WORK TO COMPLETE
Give every line of the data again, unchanged, but with no pictures.

[A block of data]
— Begin —
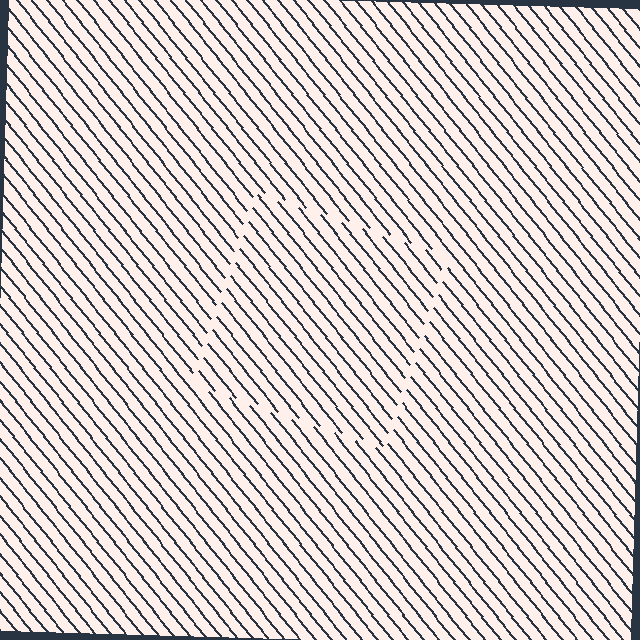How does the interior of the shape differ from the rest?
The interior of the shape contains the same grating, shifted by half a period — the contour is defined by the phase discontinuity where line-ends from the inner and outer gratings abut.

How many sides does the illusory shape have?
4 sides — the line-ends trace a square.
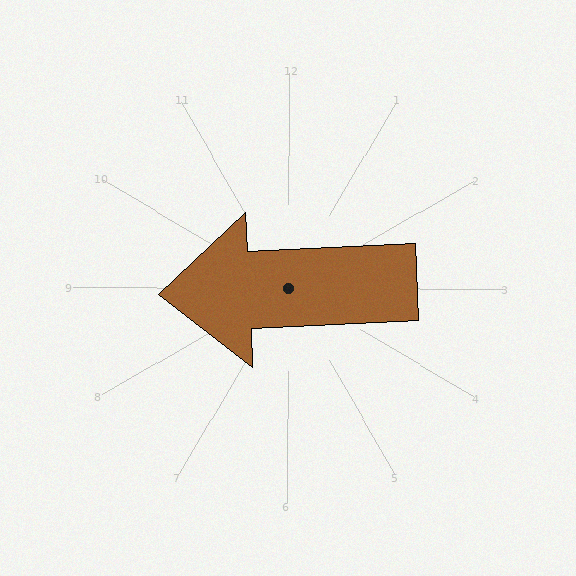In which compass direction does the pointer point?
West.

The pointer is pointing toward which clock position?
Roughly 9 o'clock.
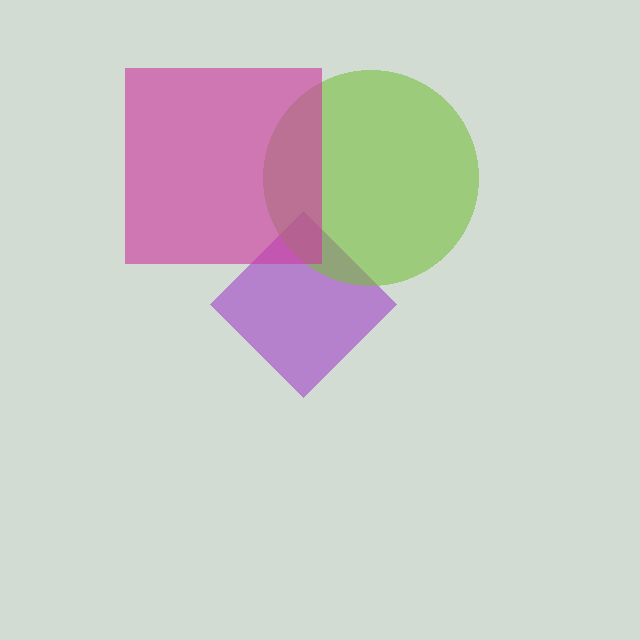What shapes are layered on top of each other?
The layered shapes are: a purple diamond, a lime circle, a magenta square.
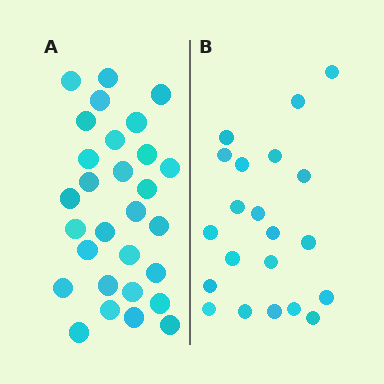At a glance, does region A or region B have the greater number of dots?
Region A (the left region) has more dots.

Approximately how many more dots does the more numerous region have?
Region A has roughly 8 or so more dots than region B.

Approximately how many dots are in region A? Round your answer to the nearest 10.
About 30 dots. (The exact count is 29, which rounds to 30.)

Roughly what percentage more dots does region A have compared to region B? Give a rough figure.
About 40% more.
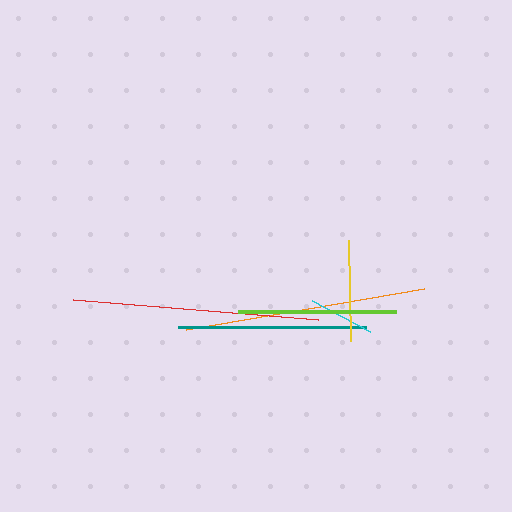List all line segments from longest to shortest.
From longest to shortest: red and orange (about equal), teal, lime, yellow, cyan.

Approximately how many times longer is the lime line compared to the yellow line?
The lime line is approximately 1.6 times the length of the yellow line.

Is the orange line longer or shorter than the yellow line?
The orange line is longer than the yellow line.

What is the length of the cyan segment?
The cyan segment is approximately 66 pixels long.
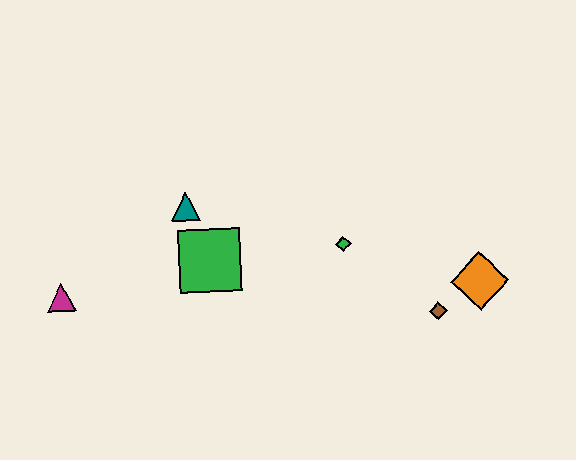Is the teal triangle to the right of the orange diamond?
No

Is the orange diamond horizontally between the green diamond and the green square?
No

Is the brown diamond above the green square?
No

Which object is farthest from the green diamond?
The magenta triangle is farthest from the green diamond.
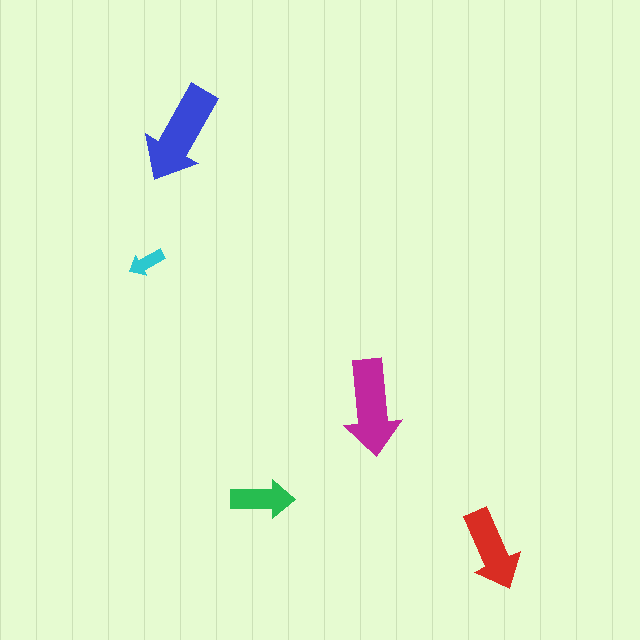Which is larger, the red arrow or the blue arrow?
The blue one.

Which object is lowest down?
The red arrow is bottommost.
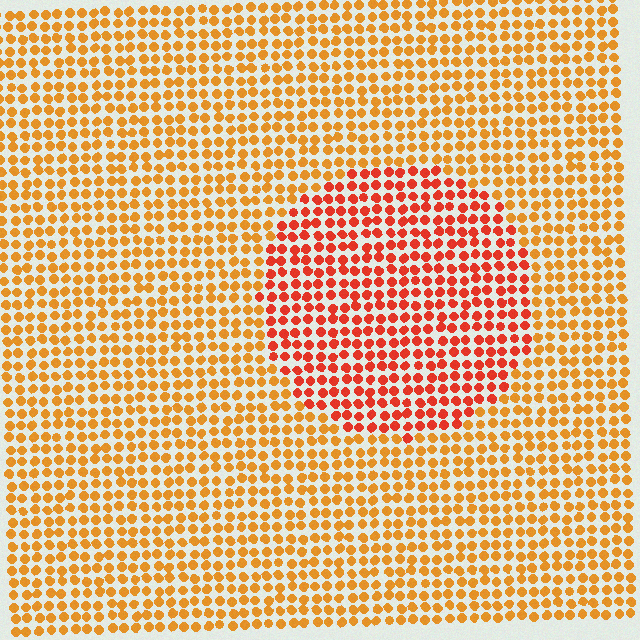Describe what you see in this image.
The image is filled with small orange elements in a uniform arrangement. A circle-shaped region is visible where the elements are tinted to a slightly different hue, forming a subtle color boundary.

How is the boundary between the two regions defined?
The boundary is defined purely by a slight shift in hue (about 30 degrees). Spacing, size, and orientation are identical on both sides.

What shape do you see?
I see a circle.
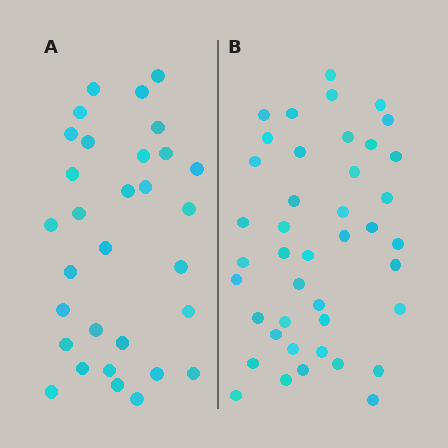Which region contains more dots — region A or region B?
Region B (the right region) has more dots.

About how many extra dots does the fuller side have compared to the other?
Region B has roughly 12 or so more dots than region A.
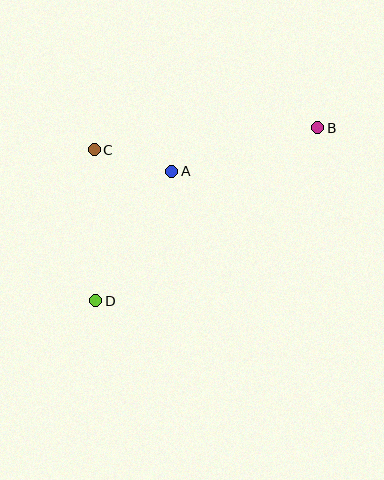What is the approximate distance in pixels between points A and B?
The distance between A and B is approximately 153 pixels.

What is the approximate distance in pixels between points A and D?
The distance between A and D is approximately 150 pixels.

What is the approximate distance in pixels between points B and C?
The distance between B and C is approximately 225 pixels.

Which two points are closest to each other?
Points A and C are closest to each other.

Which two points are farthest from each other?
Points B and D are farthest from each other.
— End —
RIGHT ANSWER
How does the interior of the shape differ from the rest?
The interior of the shape contains the same grating, shifted by half a period — the contour is defined by the phase discontinuity where line-ends from the inner and outer gratings abut.

How many sides does the illusory shape have?
4 sides — the line-ends trace a square.
In which compass direction does the pointer point?
West.

The pointer is pointing toward which clock position?
Roughly 9 o'clock.
What shapes are layered on top of each other?
The layered shapes are: a purple diamond, a lime circle, a magenta square.
At a glance, does region A or region B have the greater number of dots?
Region A (the left region) has more dots.

Approximately how many more dots does the more numerous region have?
Region A has roughly 8 or so more dots than region B.

Approximately how many dots are in region A? Round your answer to the nearest 10.
About 30 dots. (The exact count is 29, which rounds to 30.)

Roughly what percentage more dots does region A have compared to region B? Give a rough figure.
About 40% more.
List all line segments from longest to shortest.
From longest to shortest: red and orange (about equal), teal, lime, yellow, cyan.

Approximately how many times longer is the lime line compared to the yellow line?
The lime line is approximately 1.6 times the length of the yellow line.

Is the orange line longer or shorter than the yellow line?
The orange line is longer than the yellow line.

What is the length of the cyan segment?
The cyan segment is approximately 66 pixels long.
Is the teal triangle to the right of the orange diamond?
No

Is the orange diamond horizontally between the green diamond and the green square?
No

Is the brown diamond above the green square?
No

Which object is farthest from the green diamond?
The magenta triangle is farthest from the green diamond.
Which is larger, the red arrow or the blue arrow?
The blue one.

Which object is lowest down?
The red arrow is bottommost.
Describe what you see in this image.
The image is filled with small orange elements in a uniform arrangement. A circle-shaped region is visible where the elements are tinted to a slightly different hue, forming a subtle color boundary.

How is the boundary between the two regions defined?
The boundary is defined purely by a slight shift in hue (about 30 degrees). Spacing, size, and orientation are identical on both sides.

What shape do you see?
I see a circle.
Which region contains more dots — region A or region B?
Region B (the right region) has more dots.

About how many extra dots does the fuller side have compared to the other?
Region B has roughly 12 or so more dots than region A.
What is the approximate distance in pixels between points A and B?
The distance between A and B is approximately 153 pixels.

What is the approximate distance in pixels between points A and D?
The distance between A and D is approximately 150 pixels.

What is the approximate distance in pixels between points B and C?
The distance between B and C is approximately 225 pixels.

Which two points are closest to each other?
Points A and C are closest to each other.

Which two points are farthest from each other?
Points B and D are farthest from each other.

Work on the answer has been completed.